* start SUPPLIED ENTRIES *

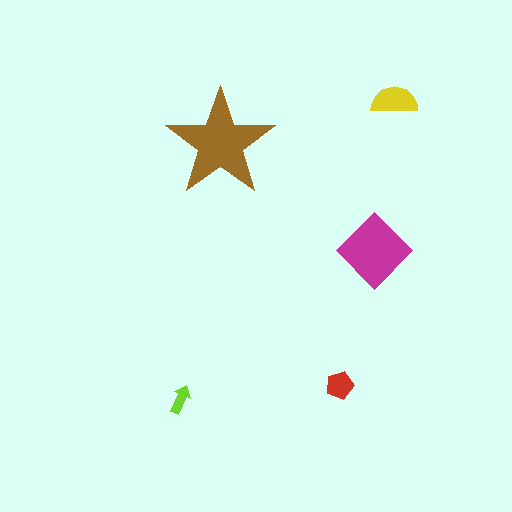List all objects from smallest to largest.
The lime arrow, the red pentagon, the yellow semicircle, the magenta diamond, the brown star.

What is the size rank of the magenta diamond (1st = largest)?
2nd.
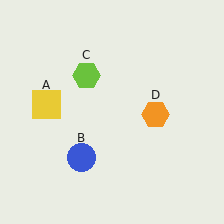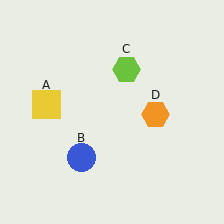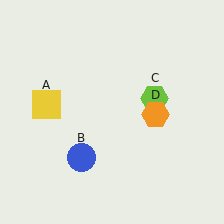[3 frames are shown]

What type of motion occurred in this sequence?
The lime hexagon (object C) rotated clockwise around the center of the scene.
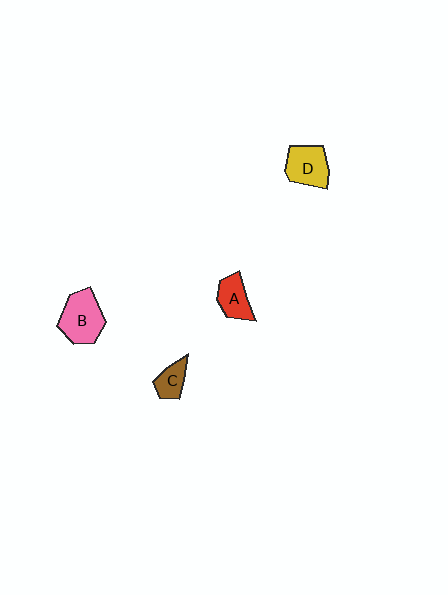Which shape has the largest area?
Shape B (pink).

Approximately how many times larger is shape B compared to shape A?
Approximately 1.6 times.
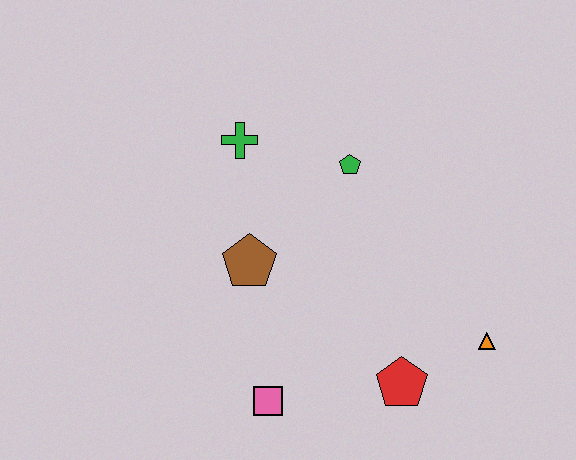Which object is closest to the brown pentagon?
The green cross is closest to the brown pentagon.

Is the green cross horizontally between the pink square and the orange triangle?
No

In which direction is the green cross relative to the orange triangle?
The green cross is to the left of the orange triangle.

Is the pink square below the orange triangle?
Yes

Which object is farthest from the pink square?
The green cross is farthest from the pink square.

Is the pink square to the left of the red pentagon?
Yes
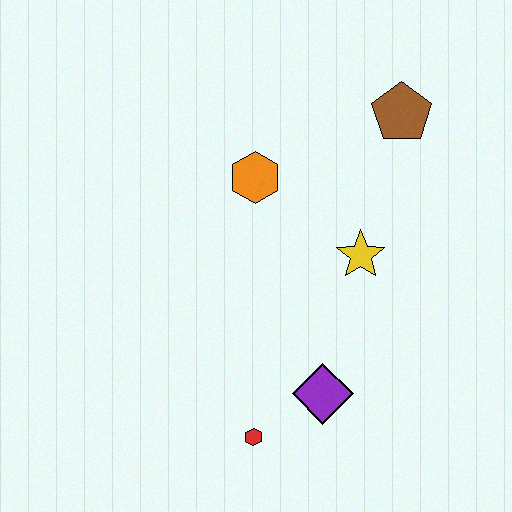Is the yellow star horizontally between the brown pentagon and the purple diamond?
Yes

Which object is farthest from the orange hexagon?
The red hexagon is farthest from the orange hexagon.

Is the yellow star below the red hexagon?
No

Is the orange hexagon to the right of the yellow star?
No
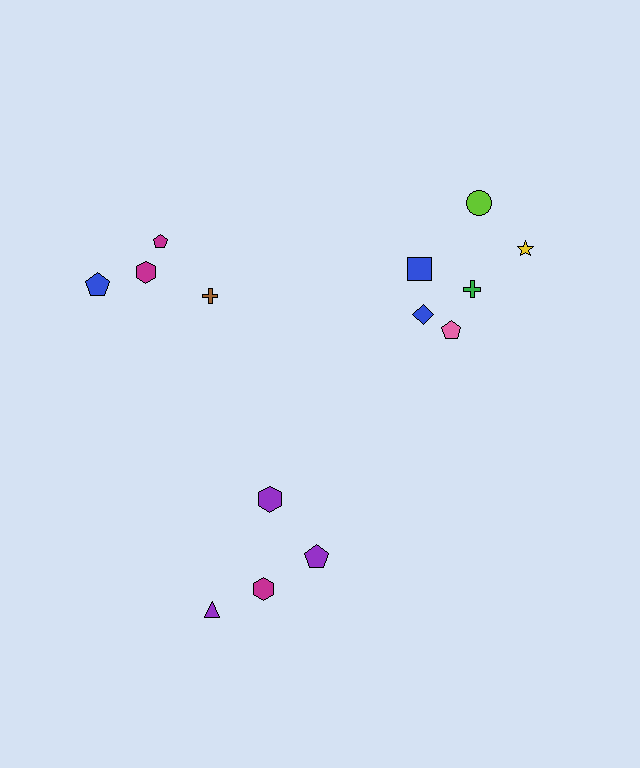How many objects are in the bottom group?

* end SUPPLIED ENTRIES *

THE EXERCISE: Output precisely the lines in the material above from the line containing "Is the pink square to" through its last line, and omit pictures.

SOLUTION BELOW:
Is the pink square to the left of the red pentagon?
Yes
Is the yellow star horizontally between the brown pentagon and the purple diamond?
Yes

Which object is farthest from the orange hexagon?
The red hexagon is farthest from the orange hexagon.

Is the yellow star below the red hexagon?
No

Is the orange hexagon to the right of the yellow star?
No
How many objects are in the bottom group?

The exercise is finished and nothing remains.